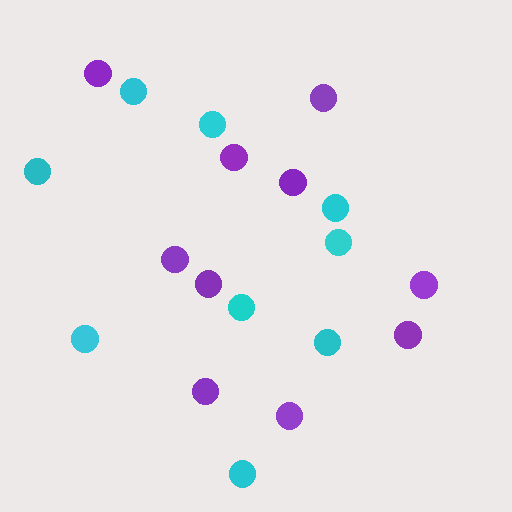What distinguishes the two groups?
There are 2 groups: one group of cyan circles (9) and one group of purple circles (10).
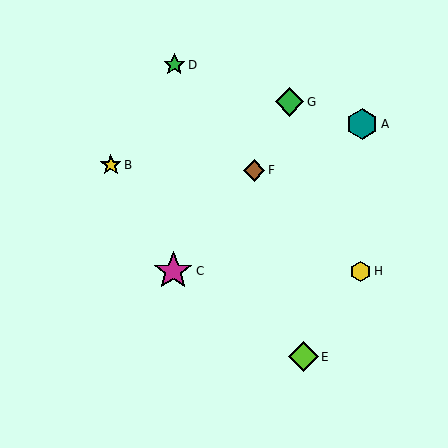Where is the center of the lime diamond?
The center of the lime diamond is at (303, 357).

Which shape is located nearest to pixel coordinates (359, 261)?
The yellow hexagon (labeled H) at (360, 271) is nearest to that location.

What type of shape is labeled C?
Shape C is a magenta star.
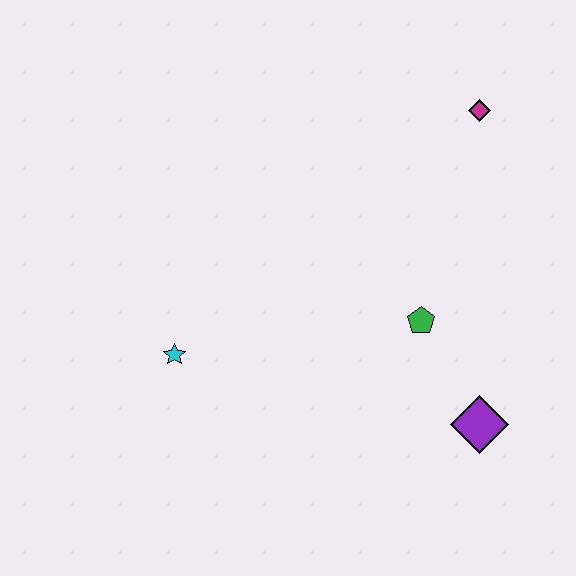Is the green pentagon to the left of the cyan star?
No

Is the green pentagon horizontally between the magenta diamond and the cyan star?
Yes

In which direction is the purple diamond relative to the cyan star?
The purple diamond is to the right of the cyan star.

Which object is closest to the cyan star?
The green pentagon is closest to the cyan star.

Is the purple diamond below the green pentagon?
Yes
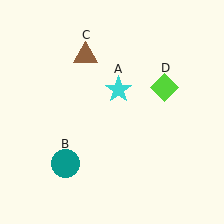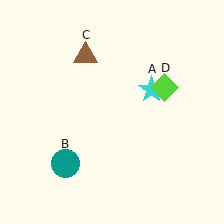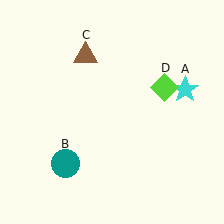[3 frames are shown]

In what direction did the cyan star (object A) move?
The cyan star (object A) moved right.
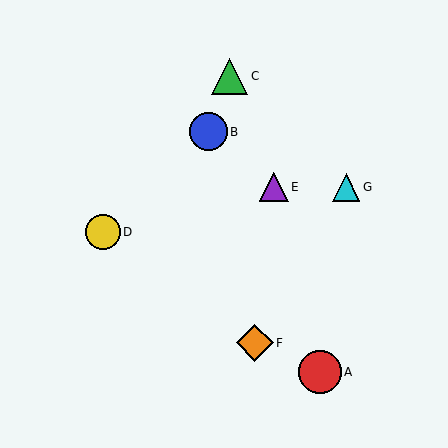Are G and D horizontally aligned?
No, G is at y≈187 and D is at y≈232.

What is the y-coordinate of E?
Object E is at y≈187.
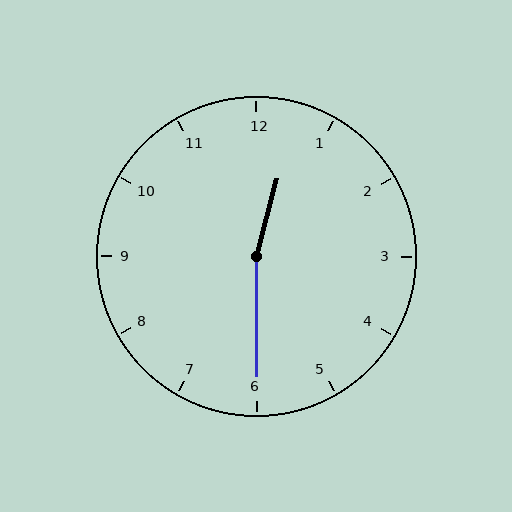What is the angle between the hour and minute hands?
Approximately 165 degrees.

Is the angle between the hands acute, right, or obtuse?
It is obtuse.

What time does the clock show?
12:30.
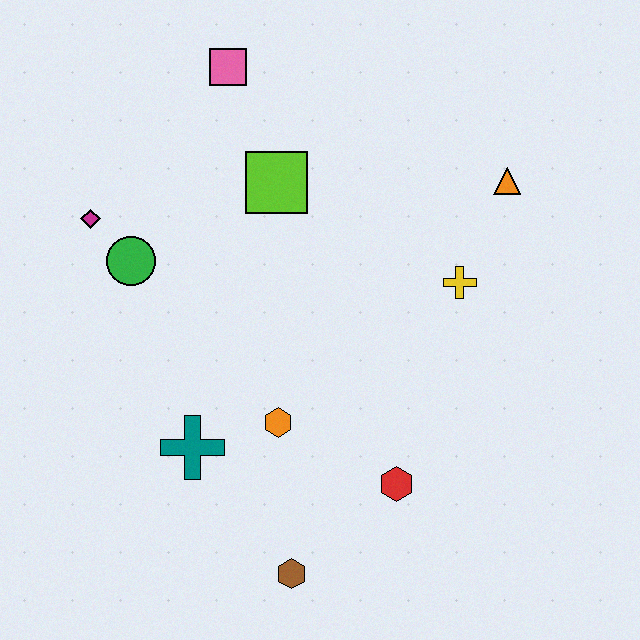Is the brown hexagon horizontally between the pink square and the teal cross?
No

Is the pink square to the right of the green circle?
Yes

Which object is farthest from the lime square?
The brown hexagon is farthest from the lime square.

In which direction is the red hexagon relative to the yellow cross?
The red hexagon is below the yellow cross.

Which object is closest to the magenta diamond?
The green circle is closest to the magenta diamond.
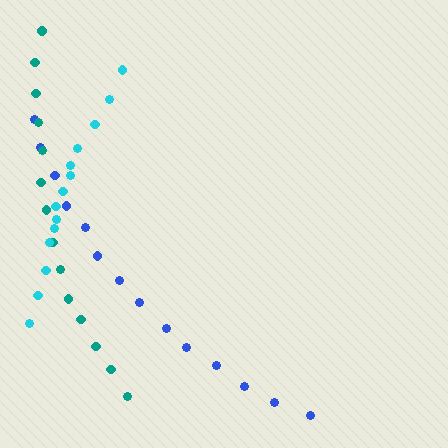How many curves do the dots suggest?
There are 3 distinct paths.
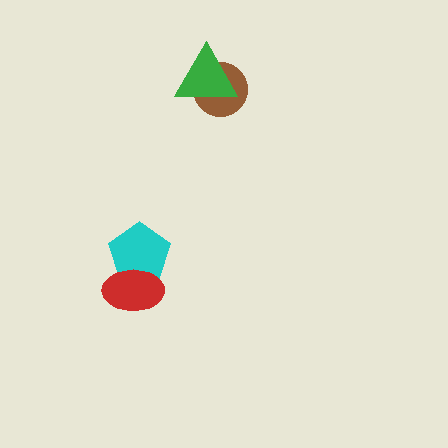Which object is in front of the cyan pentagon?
The red ellipse is in front of the cyan pentagon.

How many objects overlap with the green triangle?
1 object overlaps with the green triangle.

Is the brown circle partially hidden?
Yes, it is partially covered by another shape.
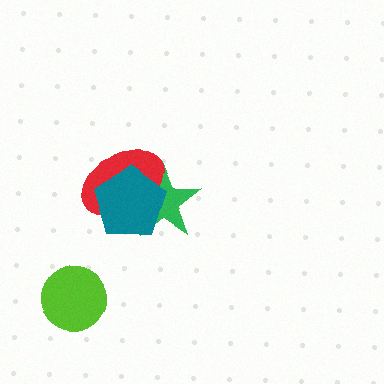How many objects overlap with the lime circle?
0 objects overlap with the lime circle.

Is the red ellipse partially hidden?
Yes, it is partially covered by another shape.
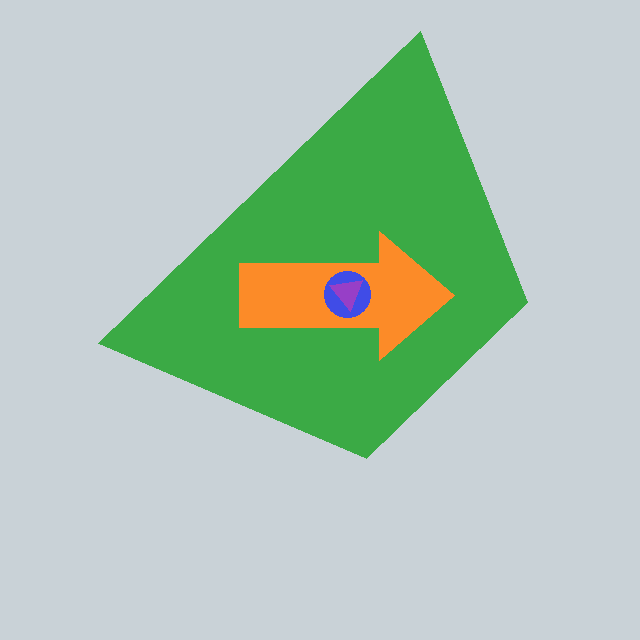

→ **WHAT IS ASKED**: All preceding records should be duplicated verbatim, images excepted.

→ **RESULT FOR THIS EXERCISE**:
What distinguishes the two groups?
There are 2 groups: one group of cyan circles (9) and one group of purple circles (10).
Where is the center of the lime diamond?
The center of the lime diamond is at (303, 357).

Which shape is located nearest to pixel coordinates (359, 261)?
The yellow hexagon (labeled H) at (360, 271) is nearest to that location.

What type of shape is labeled C?
Shape C is a magenta star.
Is the green pentagon to the left of the cyan star?
No

Is the green pentagon horizontally between the magenta diamond and the cyan star?
Yes

In which direction is the purple diamond relative to the cyan star?
The purple diamond is to the right of the cyan star.

Which object is closest to the cyan star?
The green pentagon is closest to the cyan star.

Is the purple diamond below the green pentagon?
Yes
[3 frames are shown]

In what direction did the cyan star (object A) move?
The cyan star (object A) moved right.
Are G and D horizontally aligned?
No, G is at y≈187 and D is at y≈232.

What is the y-coordinate of E?
Object E is at y≈187.
What is the angle between the hour and minute hands?
Approximately 165 degrees.

Is the angle between the hands acute, right, or obtuse?
It is obtuse.

What time does the clock show?
12:30.
Is the brown hexagon horizontally between the pink square and the teal cross?
No

Is the pink square to the right of the green circle?
Yes

Which object is farthest from the lime square?
The brown hexagon is farthest from the lime square.

In which direction is the red hexagon relative to the yellow cross?
The red hexagon is below the yellow cross.

Which object is closest to the magenta diamond?
The green circle is closest to the magenta diamond.
How many curves do the dots suggest?
There are 3 distinct paths.
Which object is in front of the cyan pentagon?
The red ellipse is in front of the cyan pentagon.

How many objects overlap with the green triangle?
1 object overlaps with the green triangle.

Is the brown circle partially hidden?
Yes, it is partially covered by another shape.
How many objects overlap with the lime circle?
0 objects overlap with the lime circle.

Is the red ellipse partially hidden?
Yes, it is partially covered by another shape.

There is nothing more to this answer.